PROBLEM STATEMENT
Please give the listing again in its entirety, exactly as written.

DATA SHOWN
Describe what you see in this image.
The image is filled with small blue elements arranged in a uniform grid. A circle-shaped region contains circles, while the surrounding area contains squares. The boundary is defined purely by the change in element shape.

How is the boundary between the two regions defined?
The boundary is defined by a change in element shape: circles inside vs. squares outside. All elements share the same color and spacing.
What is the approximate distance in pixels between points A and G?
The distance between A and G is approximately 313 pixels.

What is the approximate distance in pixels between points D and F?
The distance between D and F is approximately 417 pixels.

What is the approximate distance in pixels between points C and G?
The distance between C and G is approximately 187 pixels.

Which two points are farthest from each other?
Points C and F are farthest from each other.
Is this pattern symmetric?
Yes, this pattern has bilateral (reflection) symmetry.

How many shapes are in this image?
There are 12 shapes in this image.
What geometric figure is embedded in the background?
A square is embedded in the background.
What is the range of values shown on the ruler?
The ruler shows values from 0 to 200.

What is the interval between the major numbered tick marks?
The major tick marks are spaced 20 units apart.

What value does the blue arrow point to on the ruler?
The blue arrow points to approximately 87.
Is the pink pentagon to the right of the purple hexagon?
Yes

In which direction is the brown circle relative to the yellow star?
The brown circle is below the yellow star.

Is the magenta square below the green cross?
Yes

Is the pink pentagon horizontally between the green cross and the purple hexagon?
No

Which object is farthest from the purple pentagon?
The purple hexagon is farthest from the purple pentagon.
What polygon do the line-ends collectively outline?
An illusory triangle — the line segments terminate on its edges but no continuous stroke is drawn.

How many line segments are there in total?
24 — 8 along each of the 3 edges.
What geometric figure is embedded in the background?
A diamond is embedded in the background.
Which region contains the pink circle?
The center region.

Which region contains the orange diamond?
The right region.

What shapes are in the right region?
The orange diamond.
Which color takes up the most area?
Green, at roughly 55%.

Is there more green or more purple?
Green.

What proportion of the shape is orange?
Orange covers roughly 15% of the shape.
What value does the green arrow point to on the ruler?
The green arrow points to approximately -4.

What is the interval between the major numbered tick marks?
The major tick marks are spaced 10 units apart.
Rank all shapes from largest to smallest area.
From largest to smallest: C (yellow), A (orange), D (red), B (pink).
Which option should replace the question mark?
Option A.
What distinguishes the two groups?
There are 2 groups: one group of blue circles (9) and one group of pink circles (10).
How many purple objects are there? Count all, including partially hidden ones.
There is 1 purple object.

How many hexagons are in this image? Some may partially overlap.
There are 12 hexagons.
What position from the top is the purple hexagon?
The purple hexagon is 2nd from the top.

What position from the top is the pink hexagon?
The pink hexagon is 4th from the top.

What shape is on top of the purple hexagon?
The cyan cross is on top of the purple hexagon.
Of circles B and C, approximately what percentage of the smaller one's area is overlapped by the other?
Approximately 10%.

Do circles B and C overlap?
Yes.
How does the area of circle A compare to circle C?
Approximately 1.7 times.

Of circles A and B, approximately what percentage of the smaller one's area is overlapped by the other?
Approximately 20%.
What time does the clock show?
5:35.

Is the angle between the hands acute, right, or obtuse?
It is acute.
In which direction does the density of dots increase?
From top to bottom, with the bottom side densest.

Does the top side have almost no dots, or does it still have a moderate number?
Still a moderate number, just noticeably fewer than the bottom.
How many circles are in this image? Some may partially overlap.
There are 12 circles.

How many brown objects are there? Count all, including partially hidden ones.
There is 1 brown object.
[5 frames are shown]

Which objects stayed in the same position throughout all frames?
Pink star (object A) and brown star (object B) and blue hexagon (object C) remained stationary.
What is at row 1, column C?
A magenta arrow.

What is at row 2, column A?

EXPECTED OUTPUT
Describe what you see in this image.
The image is filled with small blue elements arranged in a uniform grid. A circle-shaped region contains circles, while the surrounding area contains squares. The boundary is defined purely by the change in element shape.

How is the boundary between the two regions defined?
The boundary is defined by a change in element shape: circles inside vs. squares outside. All elements share the same color and spacing.
What is the approximate distance in pixels between points A and G?
The distance between A and G is approximately 313 pixels.

What is the approximate distance in pixels between points D and F?
The distance between D and F is approximately 417 pixels.

What is the approximate distance in pixels between points C and G?
The distance between C and G is approximately 187 pixels.

Which two points are farthest from each other?
Points C and F are farthest from each other.
Is this pattern symmetric?
Yes, this pattern has bilateral (reflection) symmetry.

How many shapes are in this image?
There are 12 shapes in this image.
What geometric figure is embedded in the background?
A square is embedded in the background.
What is the range of values shown on the ruler?
The ruler shows values from 0 to 200.

What is the interval between the major numbered tick marks?
The major tick marks are spaced 20 units apart.

What value does the blue arrow point to on the ruler?
The blue arrow points to approximately 87.
Is the pink pentagon to the right of the purple hexagon?
Yes

In which direction is the brown circle relative to the yellow star?
The brown circle is below the yellow star.

Is the magenta square below the green cross?
Yes

Is the pink pentagon horizontally between the green cross and the purple hexagon?
No

Which object is farthest from the purple pentagon?
The purple hexagon is farthest from the purple pentagon.
What polygon do the line-ends collectively outline?
An illusory triangle — the line segments terminate on its edges but no continuous stroke is drawn.

How many line segments are there in total?
24 — 8 along each of the 3 edges.
What geometric figure is embedded in the background?
A diamond is embedded in the background.
Which region contains the pink circle?
The center region.

Which region contains the orange diamond?
The right region.

What shapes are in the right region?
The orange diamond.
Which color takes up the most area?
Green, at roughly 55%.

Is there more green or more purple?
Green.

What proportion of the shape is orange?
Orange covers roughly 15% of the shape.
What value does the green arrow point to on the ruler?
The green arrow points to approximately -4.

What is the interval between the major numbered tick marks?
The major tick marks are spaced 10 units apart.
Rank all shapes from largest to smallest area.
From largest to smallest: C (yellow), A (orange), D (red), B (pink).
Which option should replace the question mark?
Option A.
What distinguishes the two groups?
There are 2 groups: one group of blue circles (9) and one group of pink circles (10).
How many purple objects are there? Count all, including partially hidden ones.
There is 1 purple object.

How many hexagons are in this image? Some may partially overlap.
There are 12 hexagons.
What position from the top is the purple hexagon?
The purple hexagon is 2nd from the top.

What position from the top is the pink hexagon?
The pink hexagon is 4th from the top.

What shape is on top of the purple hexagon?
The cyan cross is on top of the purple hexagon.
Of circles B and C, approximately what percentage of the smaller one's area is overlapped by the other?
Approximately 10%.

Do circles B and C overlap?
Yes.
How does the area of circle A compare to circle C?
Approximately 1.7 times.

Of circles A and B, approximately what percentage of the smaller one's area is overlapped by the other?
Approximately 20%.
What time does the clock show?
5:35.

Is the angle between the hands acute, right, or obtuse?
It is acute.
In which direction does the density of dots increase?
From top to bottom, with the bottom side densest.

Does the top side have almost no dots, or does it still have a moderate number?
Still a moderate number, just noticeably fewer than the bottom.
How many circles are in this image? Some may partially overlap.
There are 12 circles.

How many brown objects are there? Count all, including partially hidden ones.
There is 1 brown object.
[5 frames are shown]

Which objects stayed in the same position throughout all frames?
Pink star (object A) and brown star (object B) and blue hexagon (object C) remained stationary.
What is at row 1, column C?
A magenta arrow.

What is at row 2, column A?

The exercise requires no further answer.